* [EXERCISE]
Write the data out again exactly, with no pictures.

(Dataset records)
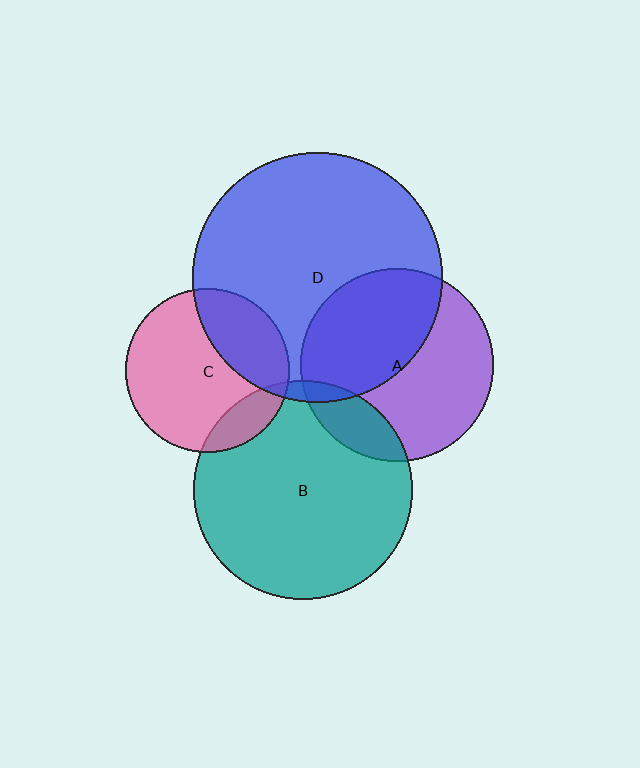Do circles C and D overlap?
Yes.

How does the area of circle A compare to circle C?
Approximately 1.4 times.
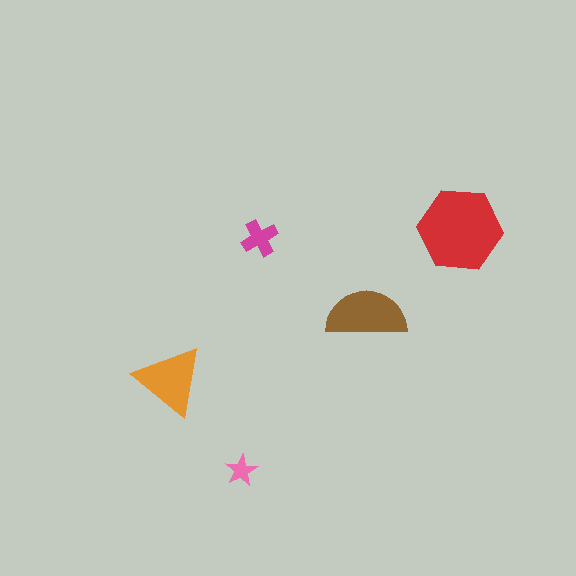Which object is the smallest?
The pink star.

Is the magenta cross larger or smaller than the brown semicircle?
Smaller.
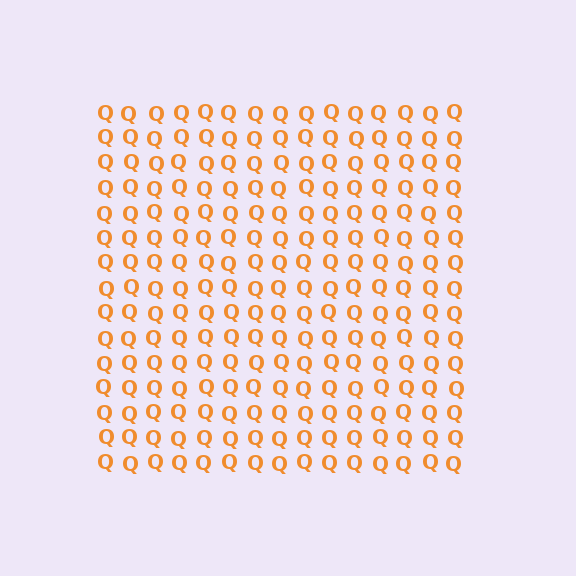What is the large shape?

* [THE COMPLETED TASK]
Do circles C and D overlap?
Yes.

How does the area of circle A compare to circle C?
Approximately 1.4 times.
Which object is the smallest?
The pink star.

Is the magenta cross larger or smaller than the brown semicircle?
Smaller.
What is the large shape?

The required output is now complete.